▶ **Challenge**:
Write out the full listing again, exactly as it stands.

▶ **Information shown**:
* * *

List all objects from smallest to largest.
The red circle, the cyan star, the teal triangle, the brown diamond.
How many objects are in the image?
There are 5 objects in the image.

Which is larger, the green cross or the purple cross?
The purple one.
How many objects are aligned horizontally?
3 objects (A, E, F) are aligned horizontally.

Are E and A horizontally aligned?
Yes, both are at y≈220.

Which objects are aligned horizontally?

* * *

▶ **Output for this exercise**:
List all objects from smallest to largest.
The red circle, the cyan star, the teal triangle, the brown diamond.
How many objects are in the image?
There are 5 objects in the image.

Which is larger, the green cross or the purple cross?
The purple one.
How many objects are aligned horizontally?
3 objects (A, E, F) are aligned horizontally.

Are E and A horizontally aligned?
Yes, both are at y≈220.

Which objects are aligned horizontally?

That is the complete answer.